Data section:

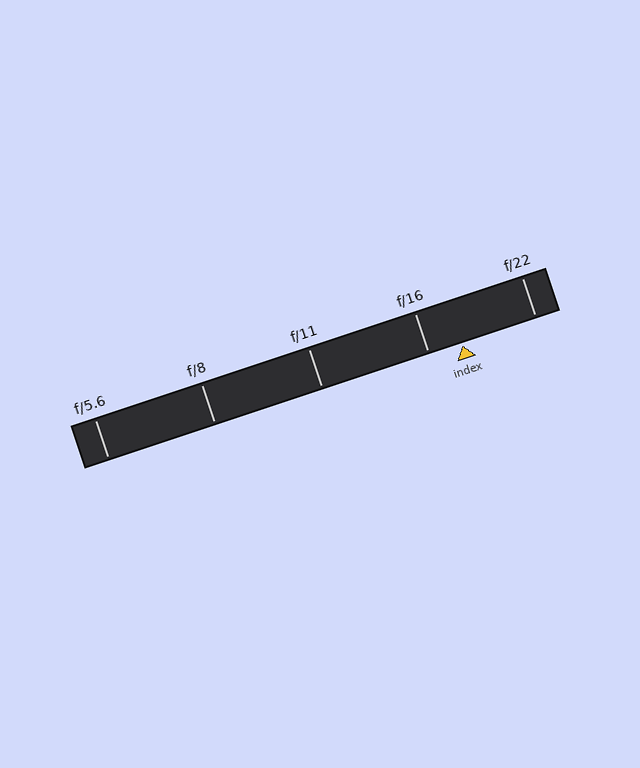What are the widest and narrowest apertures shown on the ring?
The widest aperture shown is f/5.6 and the narrowest is f/22.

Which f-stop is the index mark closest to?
The index mark is closest to f/16.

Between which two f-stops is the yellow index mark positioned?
The index mark is between f/16 and f/22.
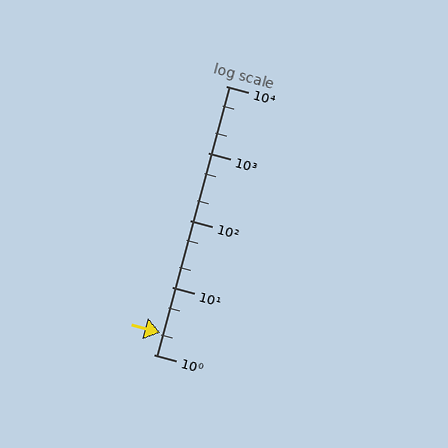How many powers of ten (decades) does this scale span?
The scale spans 4 decades, from 1 to 10000.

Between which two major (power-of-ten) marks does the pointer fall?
The pointer is between 1 and 10.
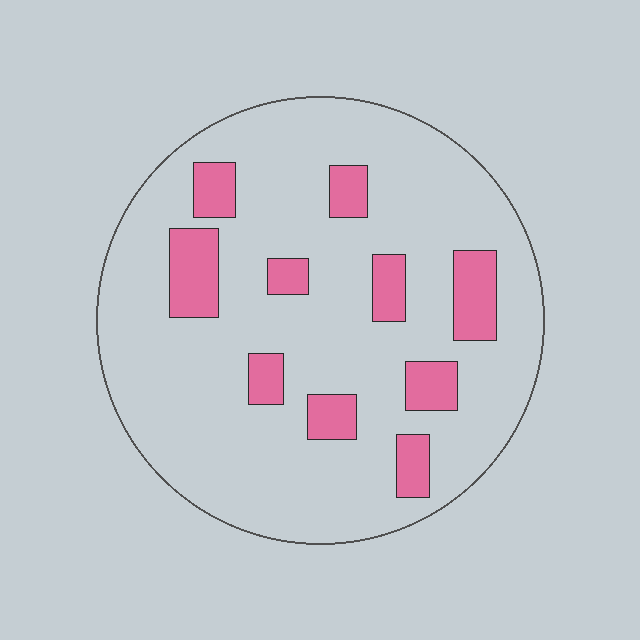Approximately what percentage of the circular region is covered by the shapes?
Approximately 15%.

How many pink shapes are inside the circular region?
10.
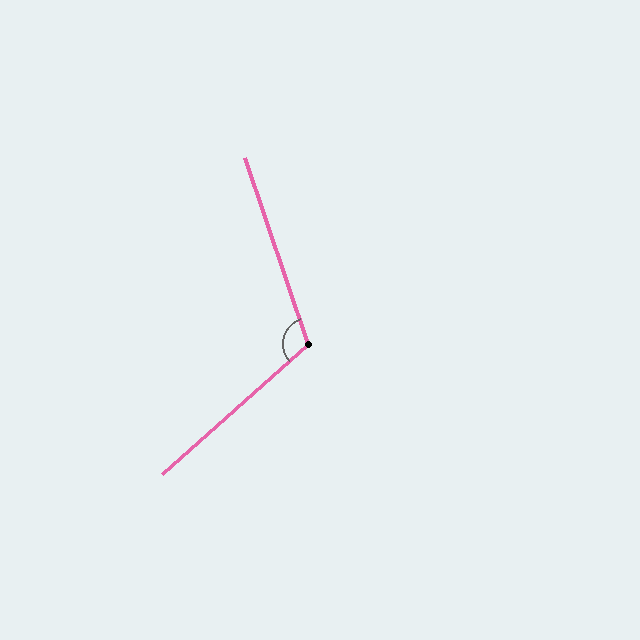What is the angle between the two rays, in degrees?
Approximately 113 degrees.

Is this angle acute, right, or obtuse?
It is obtuse.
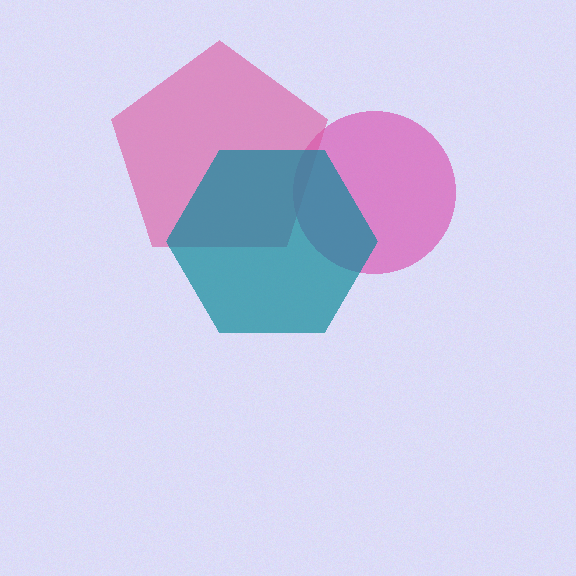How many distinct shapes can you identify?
There are 3 distinct shapes: a magenta circle, a pink pentagon, a teal hexagon.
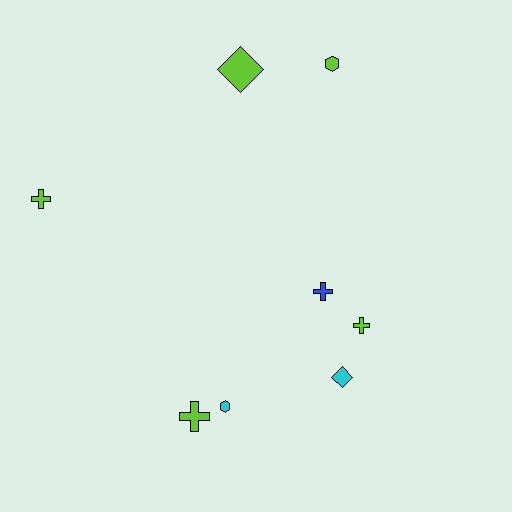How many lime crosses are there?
There are 3 lime crosses.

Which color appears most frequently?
Lime, with 5 objects.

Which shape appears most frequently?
Cross, with 4 objects.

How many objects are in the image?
There are 8 objects.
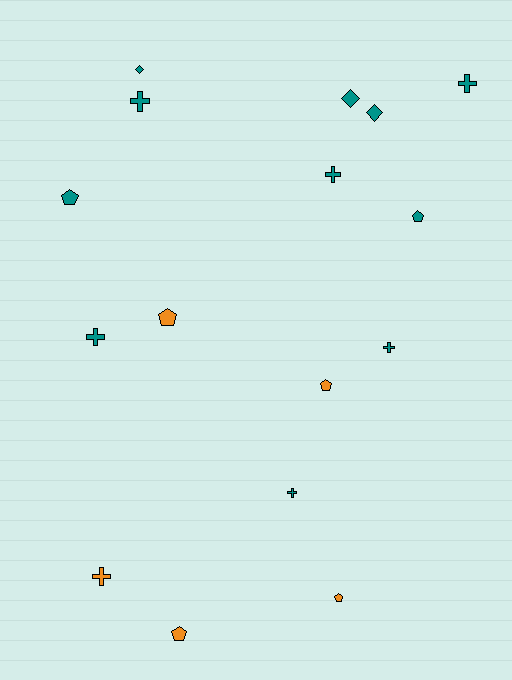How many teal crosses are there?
There are 6 teal crosses.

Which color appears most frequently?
Teal, with 11 objects.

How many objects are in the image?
There are 16 objects.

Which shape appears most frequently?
Cross, with 7 objects.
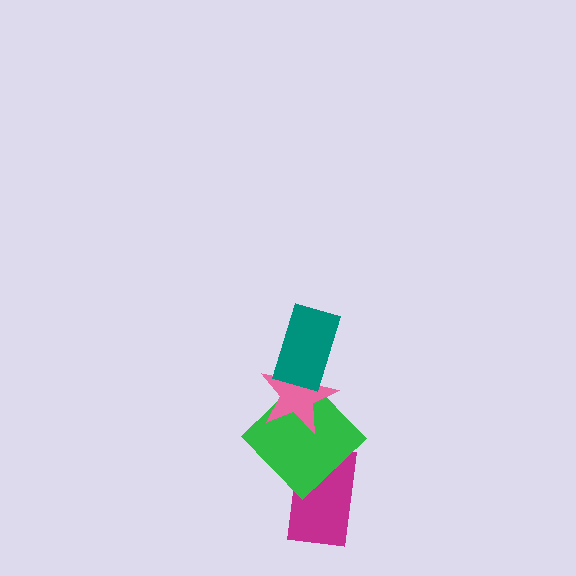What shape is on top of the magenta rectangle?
The green diamond is on top of the magenta rectangle.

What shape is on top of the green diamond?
The pink star is on top of the green diamond.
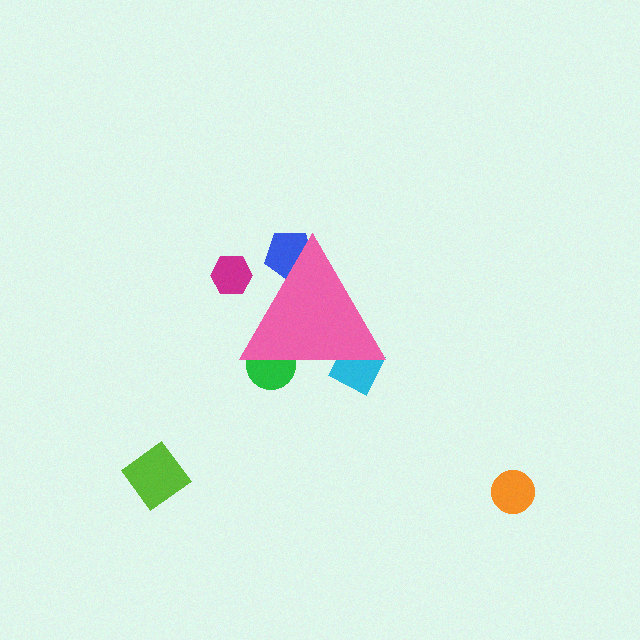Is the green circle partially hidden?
Yes, the green circle is partially hidden behind the pink triangle.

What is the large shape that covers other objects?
A pink triangle.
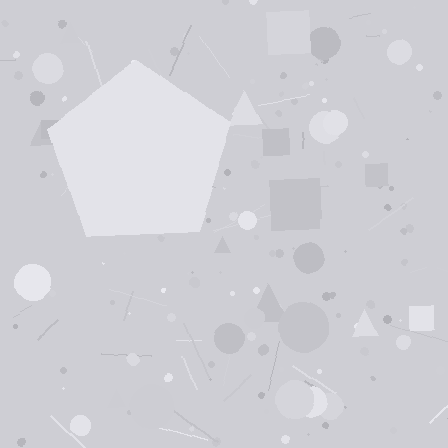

Objective:
Starting at the line that contains "Approximately what percentage", write out every line through the end of the entries, both ends included, without any pictures.

Response to this exercise:
Approximately what percentage of the circular region is covered by the shapes?
Approximately 15%.

How many pink shapes are inside the circular region?
10.
What is the angle between the two rays, in degrees?
Approximately 113 degrees.

Is this angle acute, right, or obtuse?
It is obtuse.
How many distinct shapes can you identify?
There are 3 distinct shapes: a magenta circle, a pink pentagon, a teal hexagon.
How many lime crosses are there?
There are 3 lime crosses.

Which color appears most frequently?
Lime, with 5 objects.

Which shape appears most frequently?
Cross, with 4 objects.

How many objects are in the image?
There are 8 objects.
How many teal crosses are there?
There are 6 teal crosses.

Which color appears most frequently?
Teal, with 11 objects.

How many objects are in the image?
There are 16 objects.

Which shape appears most frequently?
Cross, with 7 objects.
What shape is on top of the magenta rectangle?
The green diamond is on top of the magenta rectangle.

What shape is on top of the green diamond?
The pink star is on top of the green diamond.
Is the green circle partially hidden?
Yes, the green circle is partially hidden behind the pink triangle.

What is the large shape that covers other objects?
A pink triangle.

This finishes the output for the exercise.